>> Start EXERCISE MATERIALS

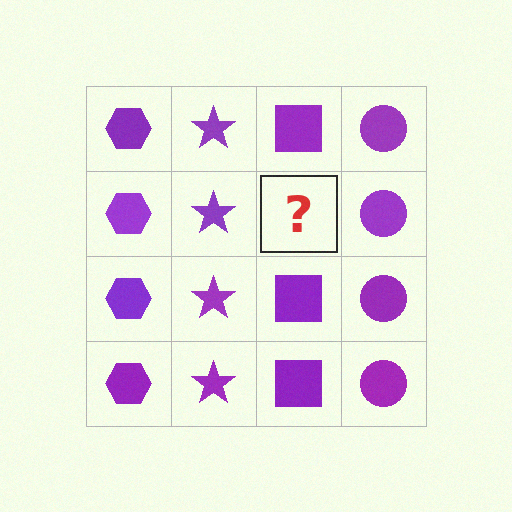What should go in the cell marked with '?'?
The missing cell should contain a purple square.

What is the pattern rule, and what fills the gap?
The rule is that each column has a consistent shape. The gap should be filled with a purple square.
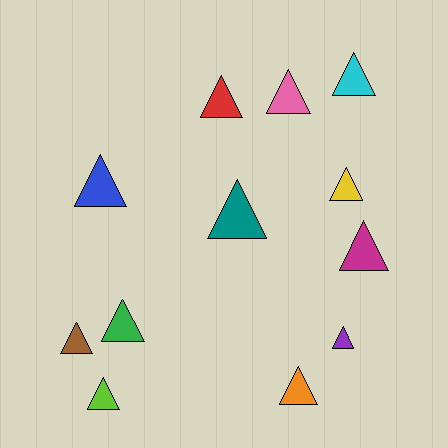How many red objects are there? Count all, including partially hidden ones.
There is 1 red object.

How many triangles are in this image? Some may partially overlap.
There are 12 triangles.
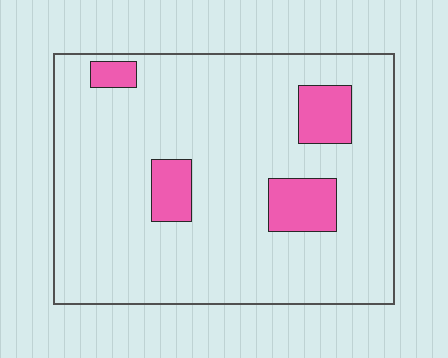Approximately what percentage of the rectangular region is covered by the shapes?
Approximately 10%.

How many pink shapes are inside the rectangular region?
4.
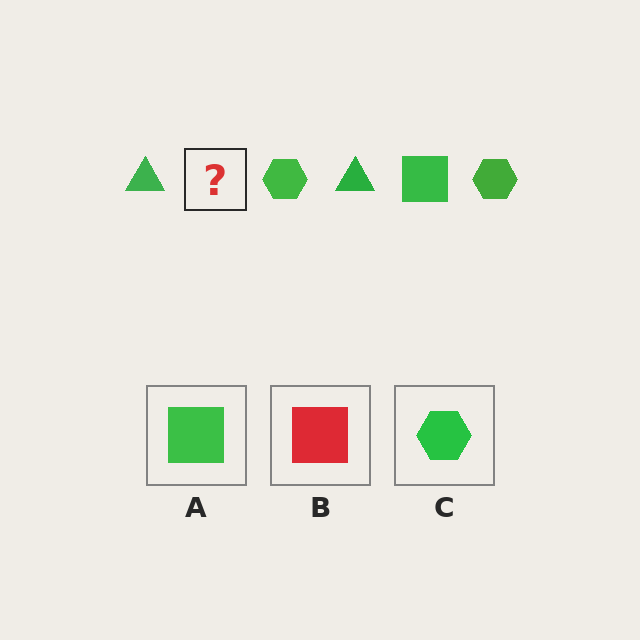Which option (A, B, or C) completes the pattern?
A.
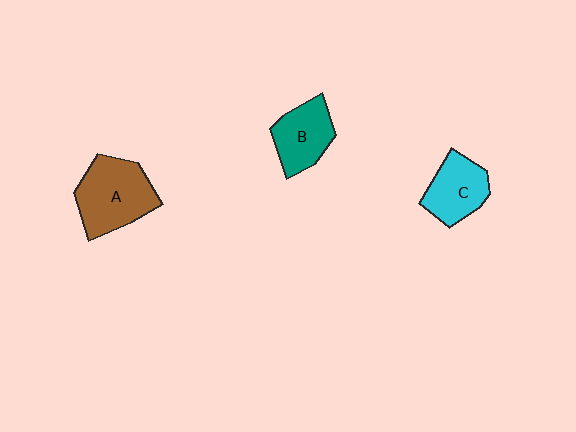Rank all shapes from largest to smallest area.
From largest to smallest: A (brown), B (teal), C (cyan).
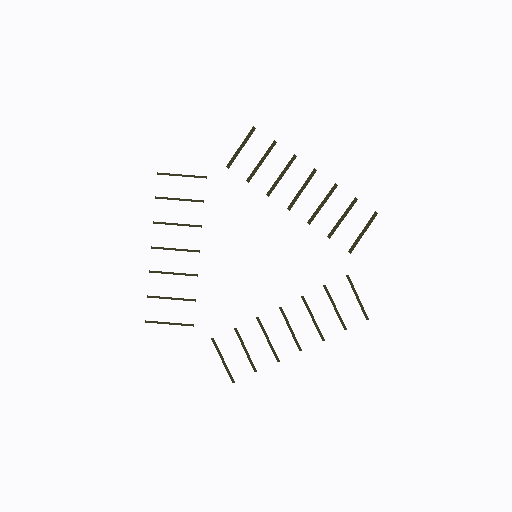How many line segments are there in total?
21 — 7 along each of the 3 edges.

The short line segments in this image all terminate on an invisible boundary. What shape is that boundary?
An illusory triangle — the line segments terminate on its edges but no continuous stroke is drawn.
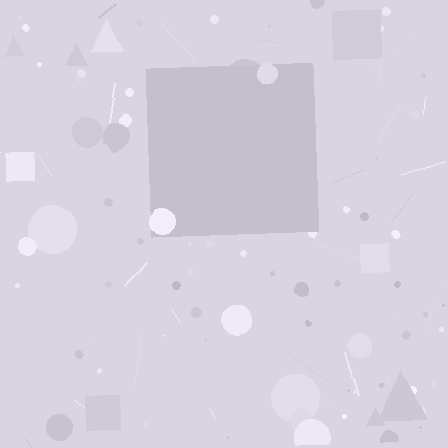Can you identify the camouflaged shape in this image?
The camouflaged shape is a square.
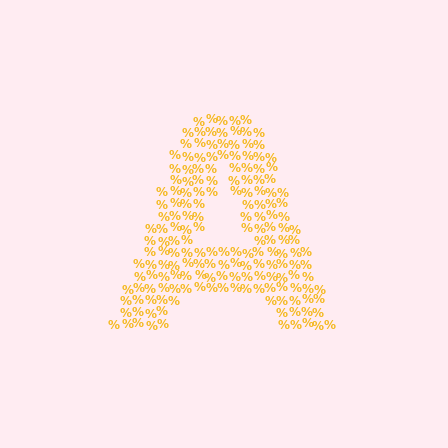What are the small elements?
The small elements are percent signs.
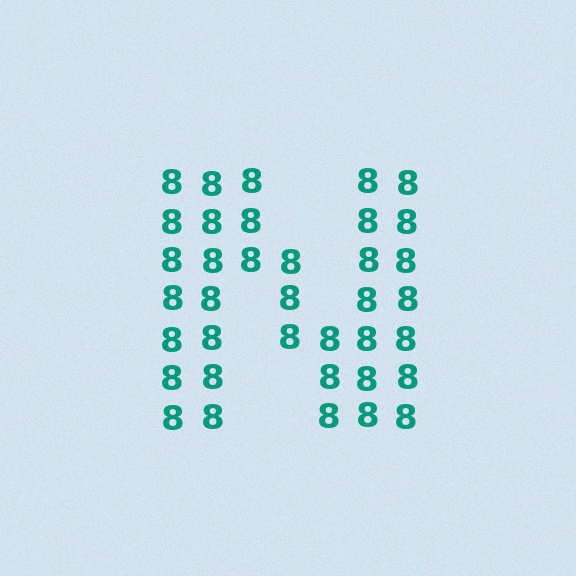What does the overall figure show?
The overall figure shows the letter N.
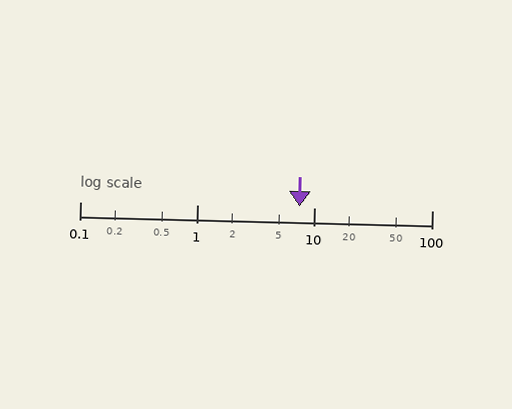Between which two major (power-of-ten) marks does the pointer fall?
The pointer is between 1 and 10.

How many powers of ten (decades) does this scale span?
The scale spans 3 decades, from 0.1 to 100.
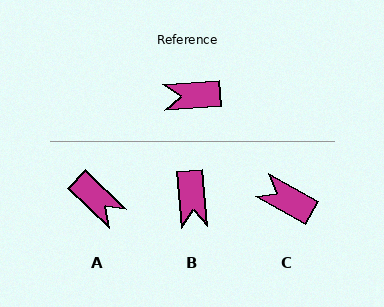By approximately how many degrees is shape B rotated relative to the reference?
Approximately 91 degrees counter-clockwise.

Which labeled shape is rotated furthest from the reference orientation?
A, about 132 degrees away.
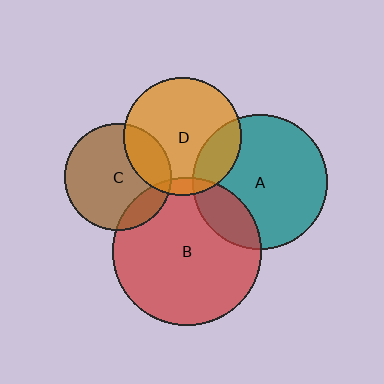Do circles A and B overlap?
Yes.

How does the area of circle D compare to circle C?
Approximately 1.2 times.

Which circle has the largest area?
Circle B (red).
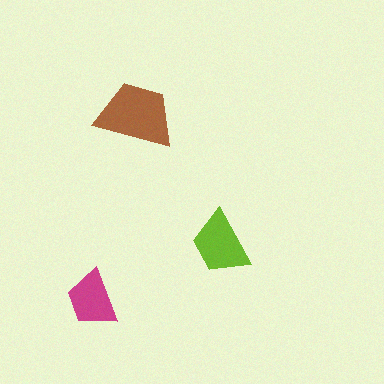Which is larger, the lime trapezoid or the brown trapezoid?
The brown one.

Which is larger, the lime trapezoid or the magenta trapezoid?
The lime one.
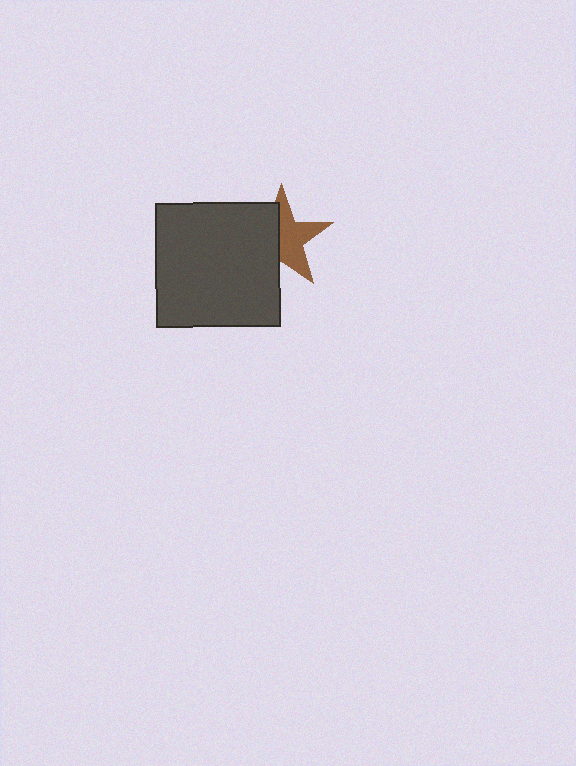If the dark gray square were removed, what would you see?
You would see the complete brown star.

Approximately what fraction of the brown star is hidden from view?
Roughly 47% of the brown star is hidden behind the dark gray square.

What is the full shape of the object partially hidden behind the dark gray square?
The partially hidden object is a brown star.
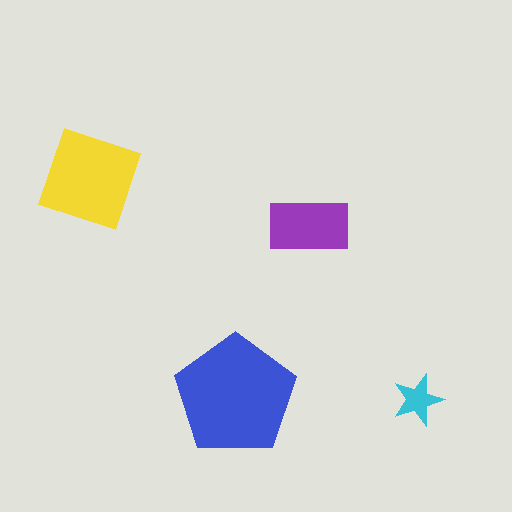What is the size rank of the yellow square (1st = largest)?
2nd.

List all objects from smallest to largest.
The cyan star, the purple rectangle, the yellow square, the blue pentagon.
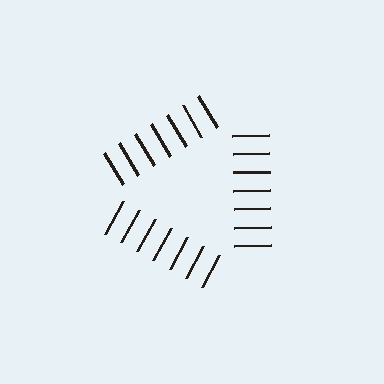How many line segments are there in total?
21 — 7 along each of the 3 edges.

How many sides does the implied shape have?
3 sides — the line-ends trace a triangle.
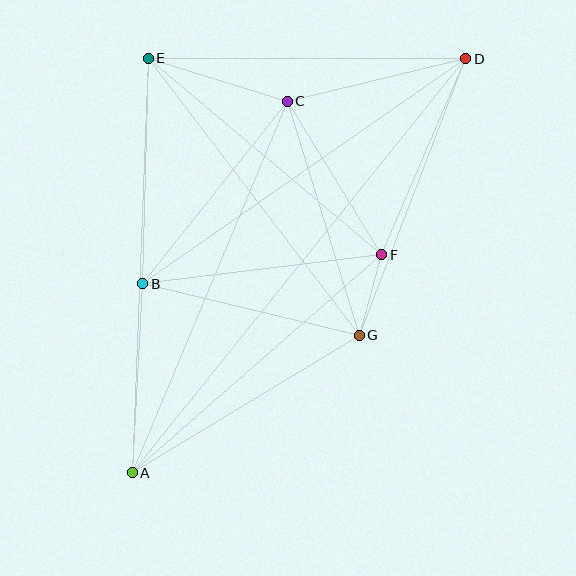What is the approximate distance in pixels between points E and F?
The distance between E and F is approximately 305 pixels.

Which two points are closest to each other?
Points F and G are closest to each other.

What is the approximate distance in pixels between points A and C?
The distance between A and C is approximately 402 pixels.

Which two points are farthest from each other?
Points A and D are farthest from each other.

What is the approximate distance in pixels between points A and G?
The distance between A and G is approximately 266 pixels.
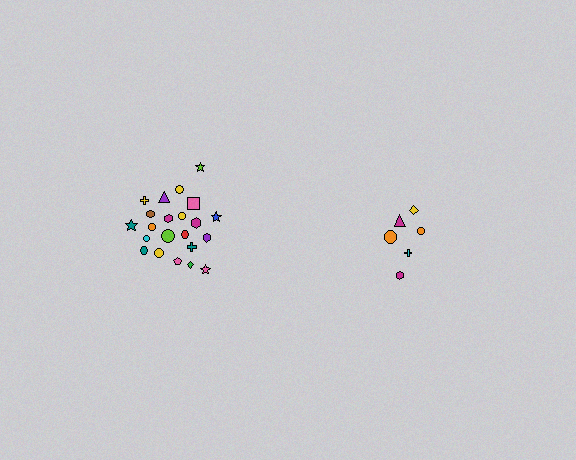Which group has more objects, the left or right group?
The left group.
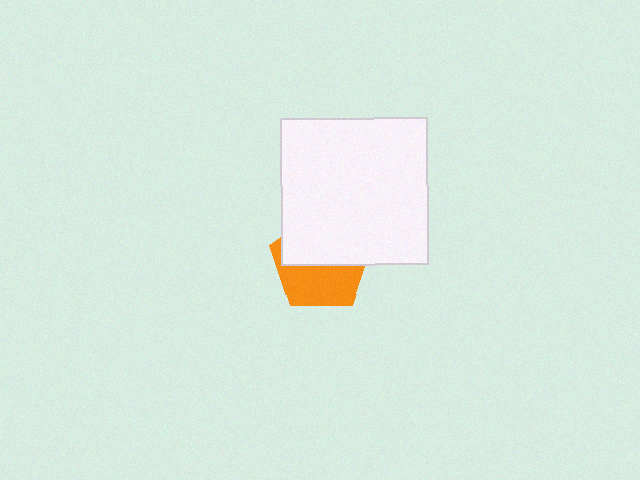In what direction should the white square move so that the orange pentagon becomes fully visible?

>> End EXERCISE MATERIALS

■ **STATED PROBLEM**
Working from the lines above, reproduce the material exactly and exclude its pictures.

■ **TASK OUTPUT**
What should go in the cell marked with '?'?
The missing cell should contain a purple square.

What is the pattern rule, and what fills the gap?
The rule is that each column has a consistent shape. The gap should be filled with a purple square.
How many red objects are there? Count all, including partially hidden ones.
There is 1 red object.

How many triangles are in this image? Some may partially overlap.
There are 12 triangles.
Approximately what percentage of the rectangular region is covered by the shapes?
Approximately 10%.

How many pink shapes are inside the rectangular region?
4.
Which option (A, B, or C) completes the pattern?
A.
Rank all shapes from largest to smallest area.
From largest to smallest: A (brown), B (teal), C (cyan).
How many line segments are there in total?
21 — 7 along each of the 3 edges.

The short line segments in this image all terminate on an invisible boundary. What shape is that boundary?
An illusory triangle — the line segments terminate on its edges but no continuous stroke is drawn.
Can you identify the camouflaged shape in this image?
The camouflaged shape is a square.
What are the small elements?
The small elements are percent signs.
What does the overall figure show?
The overall figure shows the letter N.
Between which two major (power-of-ten) marks does the pointer fall?
The pointer is between 1 and 10.

How many powers of ten (decades) does this scale span?
The scale spans 3 decades, from 0.1 to 100.
By approximately how many degrees is shape B rotated relative to the reference?
Approximately 91 degrees counter-clockwise.

Which labeled shape is rotated furthest from the reference orientation?
A, about 132 degrees away.
Do circles A and B overlap?
Yes.

How does the area of circle D compare to circle C?
Approximately 1.2 times.

Which circle has the largest area?
Circle B (red).
Which is larger, the lime trapezoid or the brown trapezoid?
The brown one.

Which is larger, the lime trapezoid or the magenta trapezoid?
The lime one.
If the dark gray square were removed, what would you see?
You would see the complete brown star.

Approximately what fraction of the brown star is hidden from view?
Roughly 47% of the brown star is hidden behind the dark gray square.

What is the full shape of the object partially hidden behind the dark gray square?
The partially hidden object is a brown star.
What is the size rank of the yellow square (1st = largest)?
2nd.

List all objects from smallest to largest.
The cyan star, the purple rectangle, the yellow square, the blue pentagon.
How many line segments are there in total?
21 — 7 along each of the 3 edges.

How many sides does the implied shape have?
3 sides — the line-ends trace a triangle.
What is the approximate distance in pixels between points E and F?
The distance between E and F is approximately 305 pixels.

Which two points are closest to each other?
Points F and G are closest to each other.

What is the approximate distance in pixels between points A and C?
The distance between A and C is approximately 402 pixels.

Which two points are farthest from each other?
Points A and D are farthest from each other.

What is the approximate distance in pixels between points A and G?
The distance between A and G is approximately 266 pixels.
Which group has more objects, the left or right group?
The left group.
In what direction should the white square move so that the orange pentagon becomes fully visible?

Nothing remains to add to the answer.